### The problem
Express the material from the line containing "Are there any heavy" through the line containing "left=568, top=333, right=604, bottom=359" as a two-column CSV with the headers request and answer. Use one row per request, put each value in a single quoted field, and replace line breaks with spaces.

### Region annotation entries
——————————
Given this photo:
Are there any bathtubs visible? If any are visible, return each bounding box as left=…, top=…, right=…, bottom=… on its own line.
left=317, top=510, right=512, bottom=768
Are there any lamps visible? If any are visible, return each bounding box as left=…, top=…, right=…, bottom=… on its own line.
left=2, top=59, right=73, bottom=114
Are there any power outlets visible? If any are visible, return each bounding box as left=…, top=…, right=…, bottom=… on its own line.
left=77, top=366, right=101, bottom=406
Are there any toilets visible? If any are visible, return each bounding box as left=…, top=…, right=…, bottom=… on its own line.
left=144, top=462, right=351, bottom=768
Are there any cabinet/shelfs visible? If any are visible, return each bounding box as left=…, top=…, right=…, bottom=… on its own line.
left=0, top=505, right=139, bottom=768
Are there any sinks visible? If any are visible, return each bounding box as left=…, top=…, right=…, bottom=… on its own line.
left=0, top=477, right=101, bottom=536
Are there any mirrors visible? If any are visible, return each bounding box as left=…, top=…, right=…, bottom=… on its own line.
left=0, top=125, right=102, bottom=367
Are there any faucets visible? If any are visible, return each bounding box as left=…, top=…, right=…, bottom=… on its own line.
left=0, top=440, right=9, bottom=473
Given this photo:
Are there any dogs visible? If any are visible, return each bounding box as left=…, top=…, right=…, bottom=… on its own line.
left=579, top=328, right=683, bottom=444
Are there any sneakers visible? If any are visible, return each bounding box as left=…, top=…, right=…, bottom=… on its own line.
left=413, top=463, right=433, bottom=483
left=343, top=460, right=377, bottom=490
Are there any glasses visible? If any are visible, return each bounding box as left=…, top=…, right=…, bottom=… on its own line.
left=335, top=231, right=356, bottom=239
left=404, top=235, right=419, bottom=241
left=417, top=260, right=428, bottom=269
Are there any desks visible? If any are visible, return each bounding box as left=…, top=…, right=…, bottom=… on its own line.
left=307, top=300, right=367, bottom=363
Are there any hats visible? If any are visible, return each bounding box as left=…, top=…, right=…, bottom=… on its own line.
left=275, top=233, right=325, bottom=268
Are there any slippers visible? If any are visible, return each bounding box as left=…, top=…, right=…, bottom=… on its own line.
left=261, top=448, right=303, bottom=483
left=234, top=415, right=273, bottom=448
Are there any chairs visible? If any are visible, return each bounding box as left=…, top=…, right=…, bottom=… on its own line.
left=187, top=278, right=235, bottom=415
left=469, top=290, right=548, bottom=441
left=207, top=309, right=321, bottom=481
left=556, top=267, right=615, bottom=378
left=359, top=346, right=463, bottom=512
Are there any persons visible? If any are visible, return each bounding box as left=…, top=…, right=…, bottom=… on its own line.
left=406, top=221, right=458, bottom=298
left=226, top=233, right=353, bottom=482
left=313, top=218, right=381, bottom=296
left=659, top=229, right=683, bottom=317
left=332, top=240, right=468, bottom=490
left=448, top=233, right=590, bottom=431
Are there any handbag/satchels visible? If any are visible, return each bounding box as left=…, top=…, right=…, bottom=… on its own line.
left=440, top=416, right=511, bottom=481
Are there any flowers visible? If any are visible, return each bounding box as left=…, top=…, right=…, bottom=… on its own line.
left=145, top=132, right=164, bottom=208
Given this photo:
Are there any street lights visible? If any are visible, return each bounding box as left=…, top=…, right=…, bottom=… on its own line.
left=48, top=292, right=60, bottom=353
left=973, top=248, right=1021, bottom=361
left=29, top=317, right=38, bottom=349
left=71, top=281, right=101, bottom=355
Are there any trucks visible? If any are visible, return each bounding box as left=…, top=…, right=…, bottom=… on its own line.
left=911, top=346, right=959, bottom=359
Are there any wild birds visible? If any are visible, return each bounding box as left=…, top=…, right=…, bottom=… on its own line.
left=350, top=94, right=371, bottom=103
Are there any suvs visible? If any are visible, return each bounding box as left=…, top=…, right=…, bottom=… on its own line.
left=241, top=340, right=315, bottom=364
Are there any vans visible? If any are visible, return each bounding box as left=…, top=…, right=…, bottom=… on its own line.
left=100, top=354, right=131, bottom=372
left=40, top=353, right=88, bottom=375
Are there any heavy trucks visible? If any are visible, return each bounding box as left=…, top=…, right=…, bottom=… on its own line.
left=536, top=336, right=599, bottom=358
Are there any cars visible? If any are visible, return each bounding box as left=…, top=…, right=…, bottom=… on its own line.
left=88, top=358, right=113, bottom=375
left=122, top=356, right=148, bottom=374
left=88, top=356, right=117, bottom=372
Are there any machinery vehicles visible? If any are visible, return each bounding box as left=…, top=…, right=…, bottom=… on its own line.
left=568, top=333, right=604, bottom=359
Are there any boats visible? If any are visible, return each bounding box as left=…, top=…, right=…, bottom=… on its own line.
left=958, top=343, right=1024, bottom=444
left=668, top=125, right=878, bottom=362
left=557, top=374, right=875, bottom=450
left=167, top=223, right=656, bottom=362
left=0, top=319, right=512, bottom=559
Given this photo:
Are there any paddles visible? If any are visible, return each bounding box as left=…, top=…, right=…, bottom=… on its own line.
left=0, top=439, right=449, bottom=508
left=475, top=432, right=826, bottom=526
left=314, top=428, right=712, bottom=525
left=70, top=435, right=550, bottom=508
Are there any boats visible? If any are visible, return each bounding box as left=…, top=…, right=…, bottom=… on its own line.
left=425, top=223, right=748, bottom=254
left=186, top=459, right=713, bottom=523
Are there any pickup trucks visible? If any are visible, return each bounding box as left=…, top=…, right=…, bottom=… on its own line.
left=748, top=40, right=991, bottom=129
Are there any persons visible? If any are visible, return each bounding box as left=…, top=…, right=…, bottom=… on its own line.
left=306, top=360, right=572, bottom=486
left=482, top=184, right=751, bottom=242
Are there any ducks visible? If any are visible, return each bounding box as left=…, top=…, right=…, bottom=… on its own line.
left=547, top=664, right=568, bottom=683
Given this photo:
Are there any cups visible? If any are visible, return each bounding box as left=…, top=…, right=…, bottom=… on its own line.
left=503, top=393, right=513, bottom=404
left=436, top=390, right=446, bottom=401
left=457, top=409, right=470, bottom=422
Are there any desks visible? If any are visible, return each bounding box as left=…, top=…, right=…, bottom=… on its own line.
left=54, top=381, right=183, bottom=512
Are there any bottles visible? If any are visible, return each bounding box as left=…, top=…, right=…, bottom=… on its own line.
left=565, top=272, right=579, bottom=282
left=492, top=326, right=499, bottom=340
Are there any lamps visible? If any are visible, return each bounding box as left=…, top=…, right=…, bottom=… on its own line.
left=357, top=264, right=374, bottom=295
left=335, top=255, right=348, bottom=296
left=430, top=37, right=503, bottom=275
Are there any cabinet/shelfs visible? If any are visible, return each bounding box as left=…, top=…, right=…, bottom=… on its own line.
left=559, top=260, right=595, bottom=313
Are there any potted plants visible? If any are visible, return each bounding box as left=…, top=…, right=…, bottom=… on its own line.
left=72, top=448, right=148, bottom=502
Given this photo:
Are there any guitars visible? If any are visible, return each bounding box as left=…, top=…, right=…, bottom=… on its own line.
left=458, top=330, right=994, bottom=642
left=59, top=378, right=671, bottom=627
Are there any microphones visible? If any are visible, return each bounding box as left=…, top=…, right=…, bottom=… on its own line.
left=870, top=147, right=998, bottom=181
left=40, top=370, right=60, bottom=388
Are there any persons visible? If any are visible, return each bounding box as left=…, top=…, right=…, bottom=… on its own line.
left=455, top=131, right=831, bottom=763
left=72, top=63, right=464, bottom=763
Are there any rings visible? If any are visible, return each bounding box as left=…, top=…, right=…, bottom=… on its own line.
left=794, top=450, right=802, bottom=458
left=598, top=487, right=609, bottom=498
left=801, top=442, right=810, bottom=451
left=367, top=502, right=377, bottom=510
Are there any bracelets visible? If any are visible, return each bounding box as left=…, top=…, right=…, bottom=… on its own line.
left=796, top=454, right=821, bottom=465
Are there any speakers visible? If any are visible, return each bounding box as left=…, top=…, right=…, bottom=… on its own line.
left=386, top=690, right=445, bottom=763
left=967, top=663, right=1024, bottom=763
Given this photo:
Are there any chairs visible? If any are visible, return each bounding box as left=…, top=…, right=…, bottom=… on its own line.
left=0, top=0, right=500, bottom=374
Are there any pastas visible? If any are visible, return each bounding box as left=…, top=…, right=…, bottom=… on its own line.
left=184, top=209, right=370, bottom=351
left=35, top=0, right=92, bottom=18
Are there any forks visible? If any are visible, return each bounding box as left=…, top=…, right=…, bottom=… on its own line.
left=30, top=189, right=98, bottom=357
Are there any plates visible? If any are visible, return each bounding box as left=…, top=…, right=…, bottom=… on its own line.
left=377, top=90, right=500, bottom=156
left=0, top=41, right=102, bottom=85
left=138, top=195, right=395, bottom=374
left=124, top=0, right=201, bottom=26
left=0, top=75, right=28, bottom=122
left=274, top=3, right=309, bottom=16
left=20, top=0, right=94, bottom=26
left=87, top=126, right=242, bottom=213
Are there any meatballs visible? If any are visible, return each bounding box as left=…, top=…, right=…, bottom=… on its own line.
——————————
### Problem solution
request,answer
"Are there any heavy trucks visible? If any are visible, return each bounding box as left=…, top=…, right=…, bottom=… on its own line.","left=536, top=336, right=599, bottom=358"
"Are there any cars visible? If any are visible, return each bounding box as left=…, top=…, right=…, bottom=… on its own line.","left=88, top=358, right=113, bottom=375 left=122, top=356, right=148, bottom=374 left=88, top=356, right=117, bottom=372"
"Are there any machinery vehicles visible? If any are visible, return each bounding box as left=…, top=…, right=…, bottom=… on its own line.","left=568, top=333, right=604, bottom=359"